++++ Dataset excerpts ++++
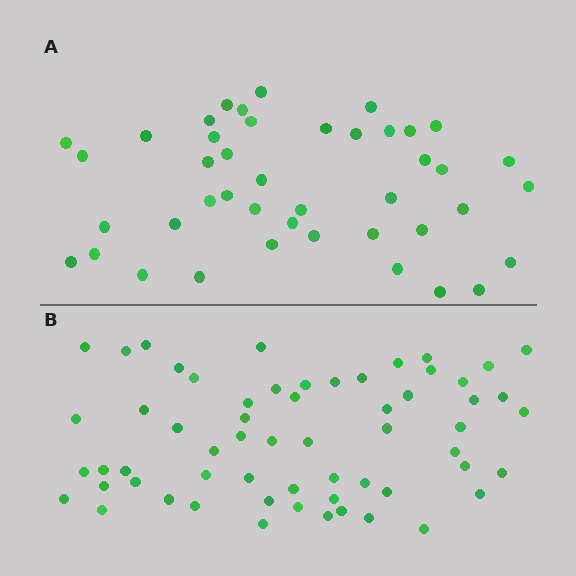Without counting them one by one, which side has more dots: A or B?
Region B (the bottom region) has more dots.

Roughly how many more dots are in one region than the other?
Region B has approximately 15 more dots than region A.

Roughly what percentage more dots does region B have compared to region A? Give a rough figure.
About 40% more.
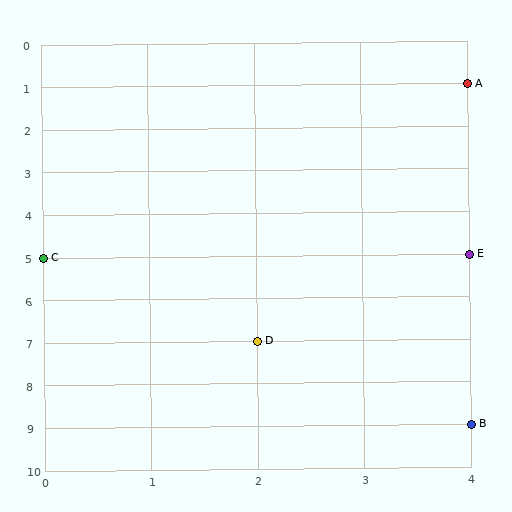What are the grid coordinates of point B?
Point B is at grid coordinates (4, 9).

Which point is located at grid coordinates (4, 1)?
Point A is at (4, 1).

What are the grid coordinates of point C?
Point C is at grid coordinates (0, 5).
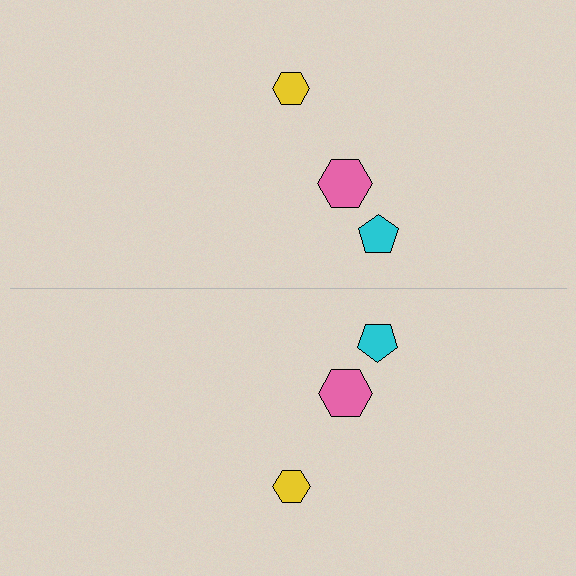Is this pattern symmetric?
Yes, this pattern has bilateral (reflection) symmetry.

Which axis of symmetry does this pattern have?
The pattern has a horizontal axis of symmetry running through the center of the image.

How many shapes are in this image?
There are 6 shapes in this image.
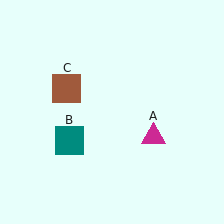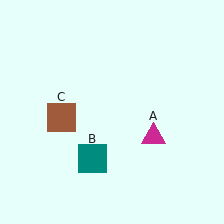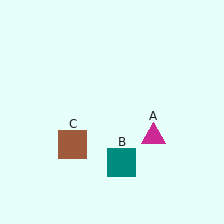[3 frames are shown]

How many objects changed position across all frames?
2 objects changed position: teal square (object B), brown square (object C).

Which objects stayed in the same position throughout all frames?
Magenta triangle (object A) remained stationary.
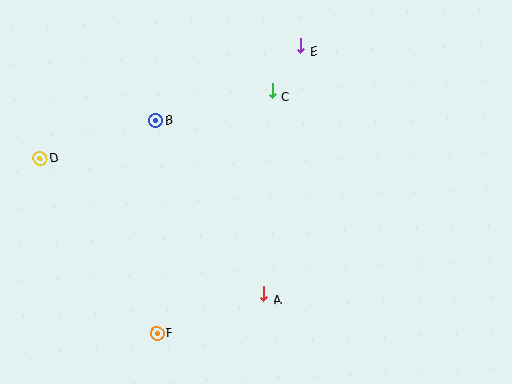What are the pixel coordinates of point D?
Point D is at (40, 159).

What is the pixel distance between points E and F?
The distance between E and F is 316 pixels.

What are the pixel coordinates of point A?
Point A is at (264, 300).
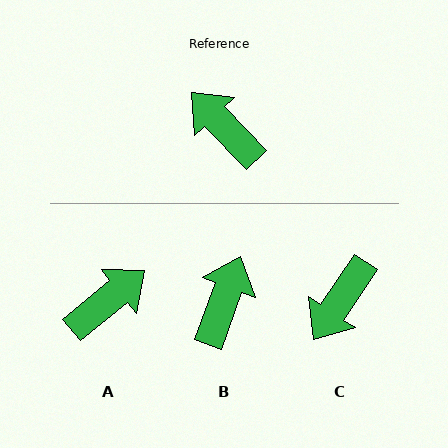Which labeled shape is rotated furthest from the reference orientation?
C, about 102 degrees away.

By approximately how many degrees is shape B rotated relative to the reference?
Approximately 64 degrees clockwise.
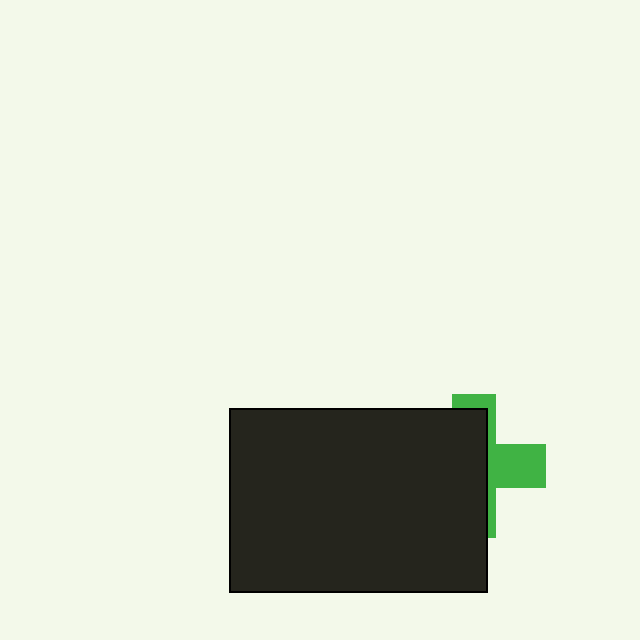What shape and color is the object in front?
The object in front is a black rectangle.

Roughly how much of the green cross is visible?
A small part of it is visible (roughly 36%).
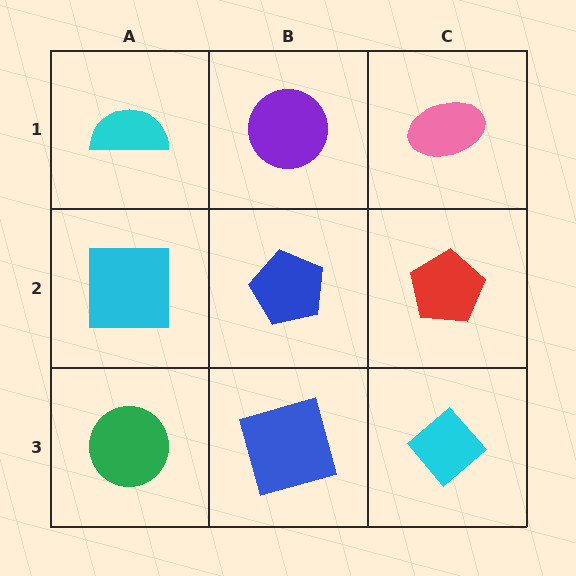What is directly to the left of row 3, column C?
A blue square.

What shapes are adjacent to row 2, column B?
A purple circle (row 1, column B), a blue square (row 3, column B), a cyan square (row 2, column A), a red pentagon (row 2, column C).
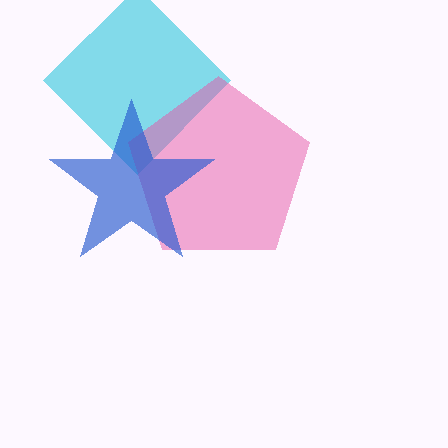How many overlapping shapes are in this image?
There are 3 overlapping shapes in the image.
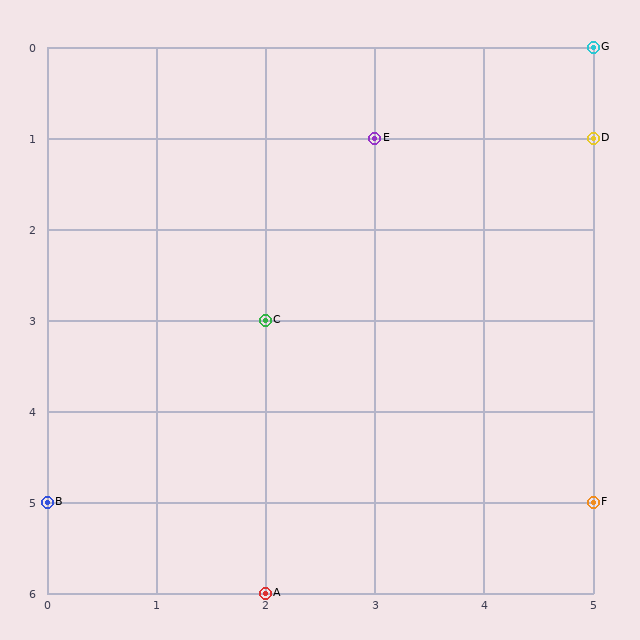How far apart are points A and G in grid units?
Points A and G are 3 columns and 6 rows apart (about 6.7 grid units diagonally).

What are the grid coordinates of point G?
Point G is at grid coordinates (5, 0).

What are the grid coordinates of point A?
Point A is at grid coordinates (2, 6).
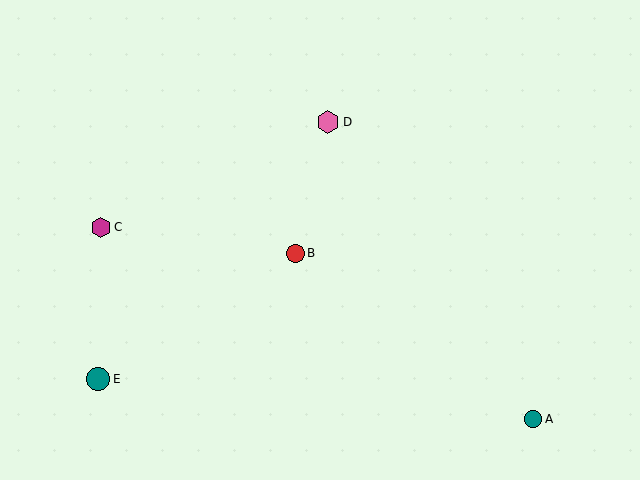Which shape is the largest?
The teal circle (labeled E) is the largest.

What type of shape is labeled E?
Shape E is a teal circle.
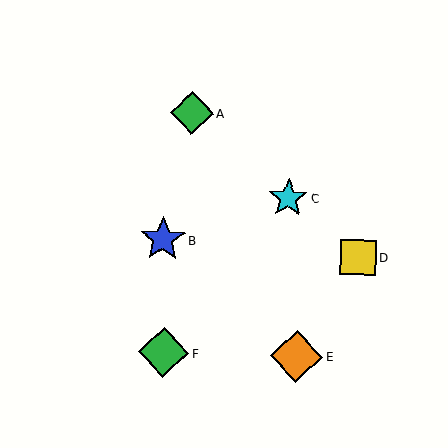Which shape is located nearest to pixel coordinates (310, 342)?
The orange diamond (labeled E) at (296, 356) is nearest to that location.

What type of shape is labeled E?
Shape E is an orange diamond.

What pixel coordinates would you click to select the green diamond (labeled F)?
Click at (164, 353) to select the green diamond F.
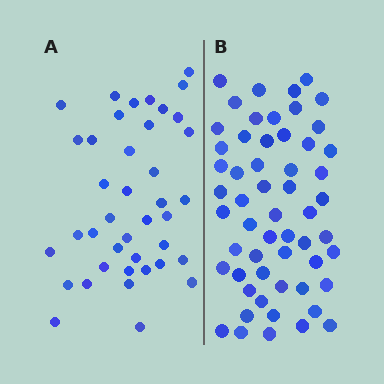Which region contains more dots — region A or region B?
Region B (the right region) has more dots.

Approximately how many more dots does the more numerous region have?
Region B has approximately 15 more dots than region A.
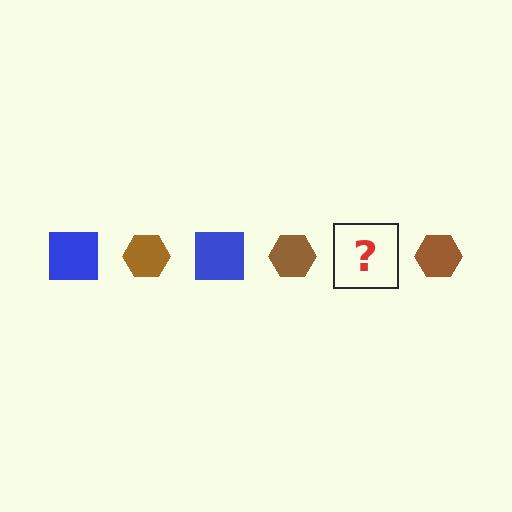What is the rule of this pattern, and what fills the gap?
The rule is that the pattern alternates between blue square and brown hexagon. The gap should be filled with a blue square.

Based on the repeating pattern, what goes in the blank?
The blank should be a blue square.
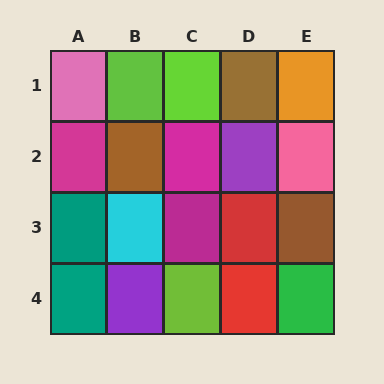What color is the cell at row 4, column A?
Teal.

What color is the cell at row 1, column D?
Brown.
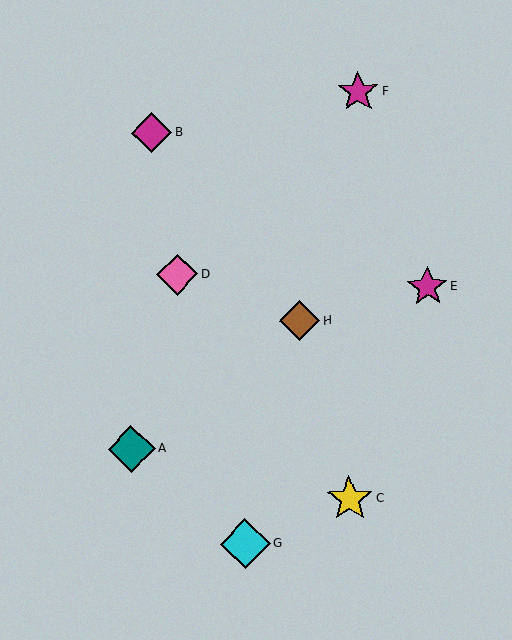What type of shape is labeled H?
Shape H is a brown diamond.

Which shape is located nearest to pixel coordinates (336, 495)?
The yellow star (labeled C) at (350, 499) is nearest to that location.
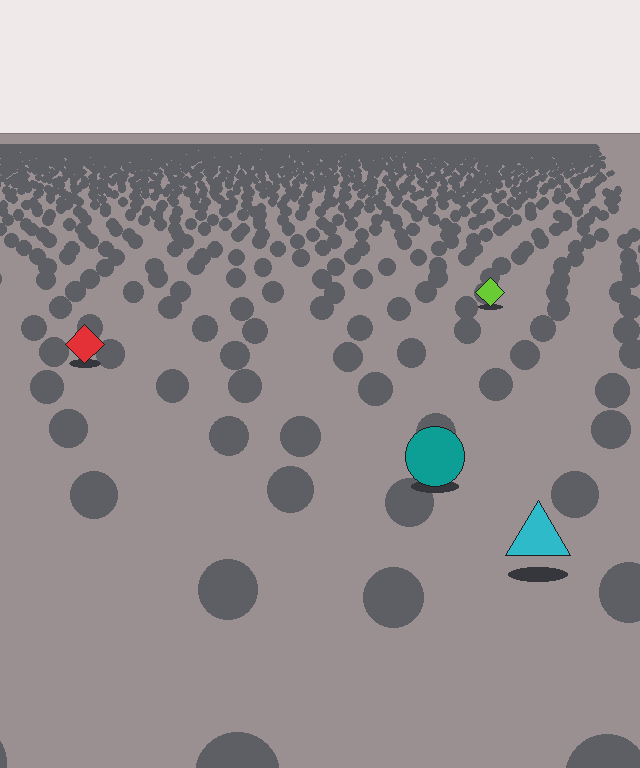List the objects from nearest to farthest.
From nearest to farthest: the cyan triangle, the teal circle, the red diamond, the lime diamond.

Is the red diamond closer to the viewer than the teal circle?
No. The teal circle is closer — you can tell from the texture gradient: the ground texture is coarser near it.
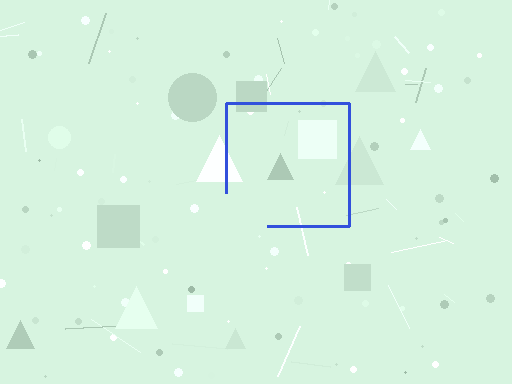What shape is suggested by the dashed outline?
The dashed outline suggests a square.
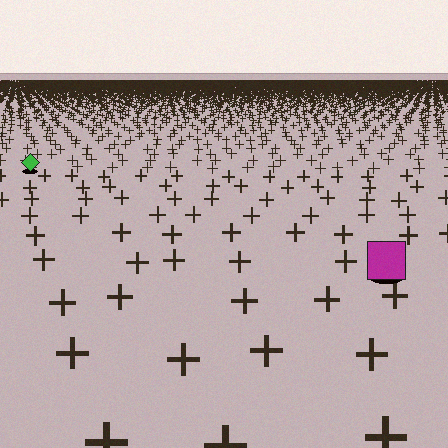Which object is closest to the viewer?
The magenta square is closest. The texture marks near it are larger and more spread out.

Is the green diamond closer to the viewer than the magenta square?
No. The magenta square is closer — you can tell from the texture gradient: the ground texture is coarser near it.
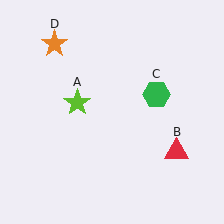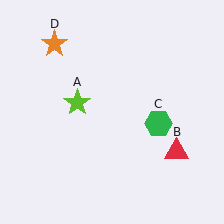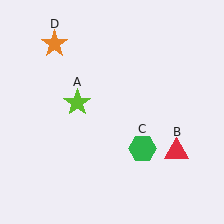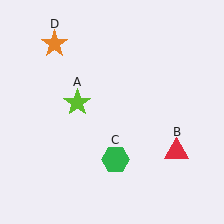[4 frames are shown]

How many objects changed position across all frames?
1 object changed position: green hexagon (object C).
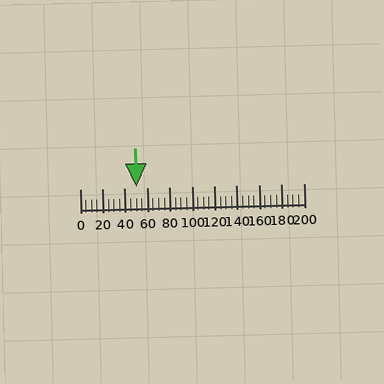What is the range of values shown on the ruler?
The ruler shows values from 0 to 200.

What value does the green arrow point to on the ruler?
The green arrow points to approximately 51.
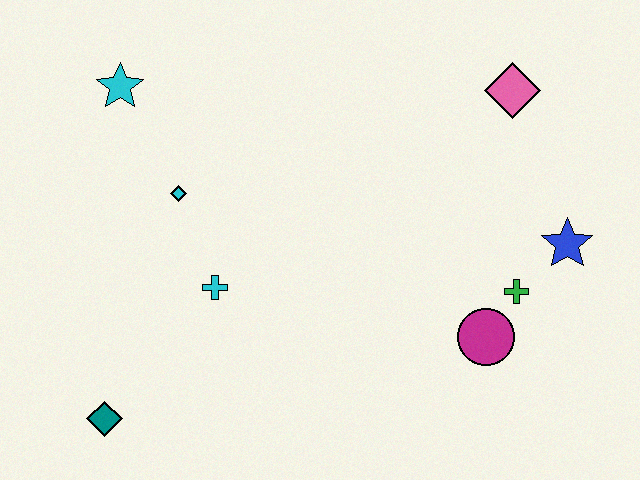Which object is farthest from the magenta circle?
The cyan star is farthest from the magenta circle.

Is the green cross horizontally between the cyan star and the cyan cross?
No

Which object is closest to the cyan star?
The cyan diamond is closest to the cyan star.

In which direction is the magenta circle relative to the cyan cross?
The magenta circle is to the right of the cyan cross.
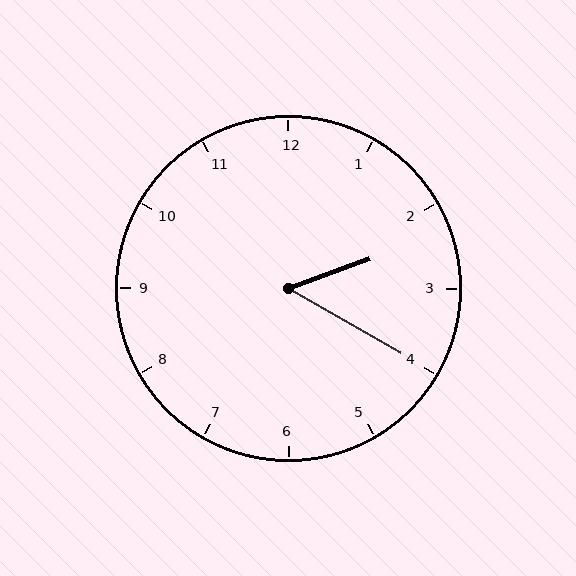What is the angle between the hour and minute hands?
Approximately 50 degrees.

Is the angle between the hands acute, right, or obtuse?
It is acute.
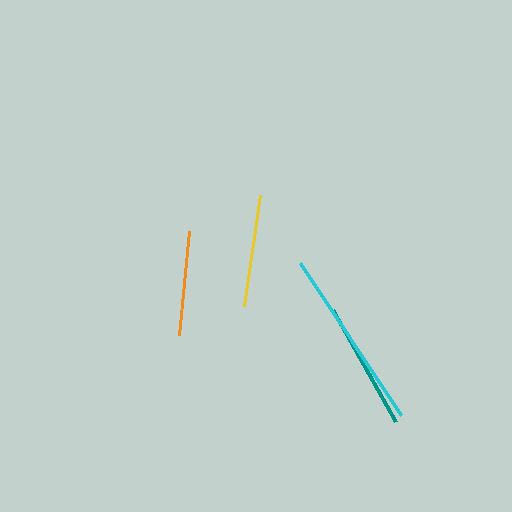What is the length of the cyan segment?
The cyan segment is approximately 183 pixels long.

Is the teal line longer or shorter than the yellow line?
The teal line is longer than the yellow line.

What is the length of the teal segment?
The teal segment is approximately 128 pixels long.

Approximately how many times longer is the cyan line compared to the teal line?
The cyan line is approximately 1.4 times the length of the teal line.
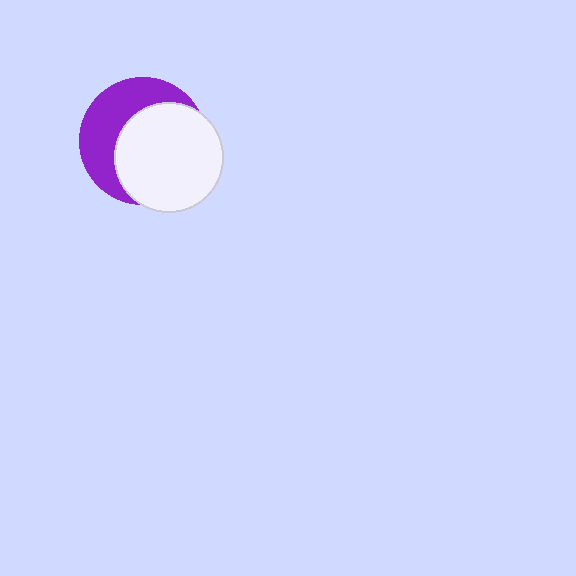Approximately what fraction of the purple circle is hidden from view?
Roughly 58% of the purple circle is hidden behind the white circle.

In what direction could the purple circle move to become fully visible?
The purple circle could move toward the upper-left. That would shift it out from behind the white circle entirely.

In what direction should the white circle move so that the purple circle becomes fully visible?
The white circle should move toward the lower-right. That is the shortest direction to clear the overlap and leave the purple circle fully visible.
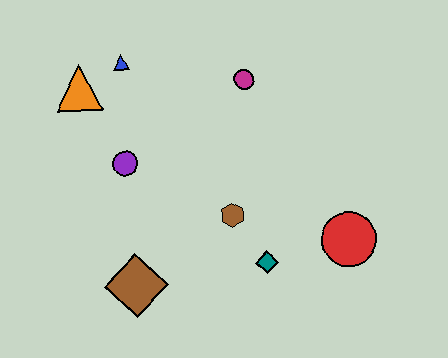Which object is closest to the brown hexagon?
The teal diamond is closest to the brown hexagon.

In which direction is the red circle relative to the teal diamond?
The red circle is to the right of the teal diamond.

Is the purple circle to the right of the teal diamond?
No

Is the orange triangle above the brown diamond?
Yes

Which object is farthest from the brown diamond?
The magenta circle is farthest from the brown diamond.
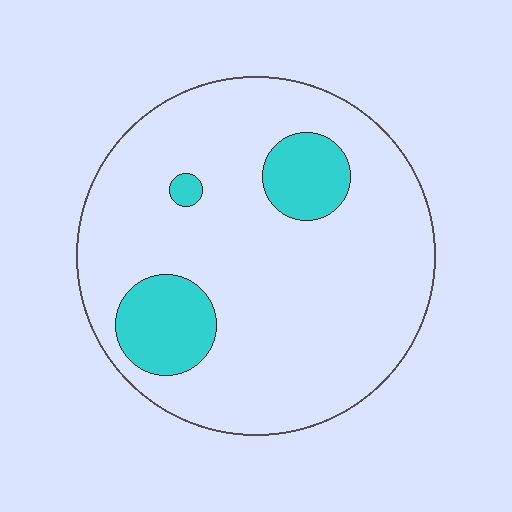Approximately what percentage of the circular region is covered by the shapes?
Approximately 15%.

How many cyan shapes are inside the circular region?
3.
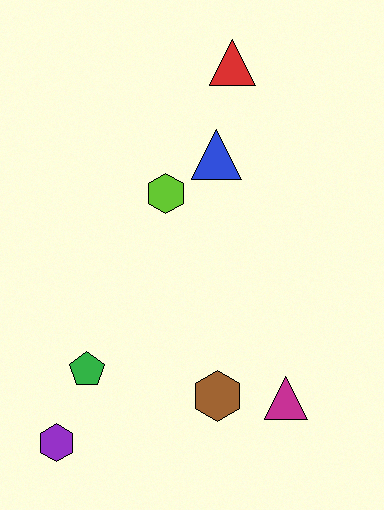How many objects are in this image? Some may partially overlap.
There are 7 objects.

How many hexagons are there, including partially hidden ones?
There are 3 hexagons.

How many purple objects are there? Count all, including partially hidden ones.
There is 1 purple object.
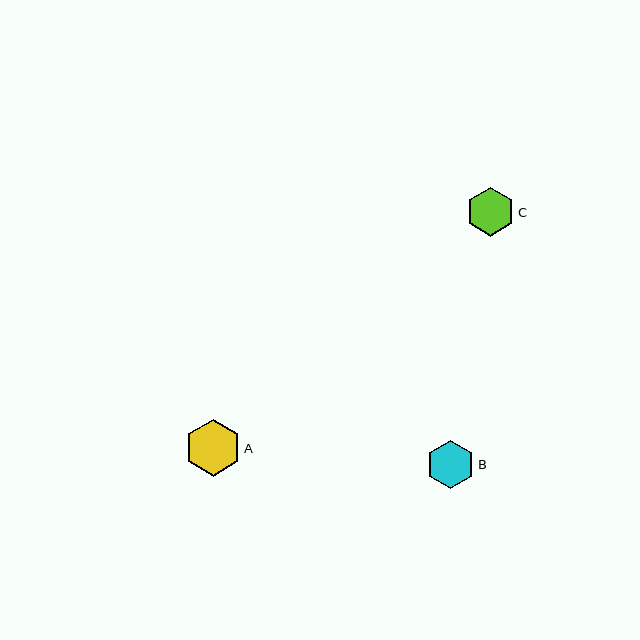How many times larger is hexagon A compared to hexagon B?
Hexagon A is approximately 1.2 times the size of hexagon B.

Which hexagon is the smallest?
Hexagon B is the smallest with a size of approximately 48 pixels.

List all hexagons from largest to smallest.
++++
Without the pictures, repeat exactly the lines running from the line containing "How many times larger" through the end of the data, both ends included.

How many times larger is hexagon A compared to hexagon B?
Hexagon A is approximately 1.2 times the size of hexagon B.

Which hexagon is the smallest?
Hexagon B is the smallest with a size of approximately 48 pixels.

List all hexagons from largest to smallest.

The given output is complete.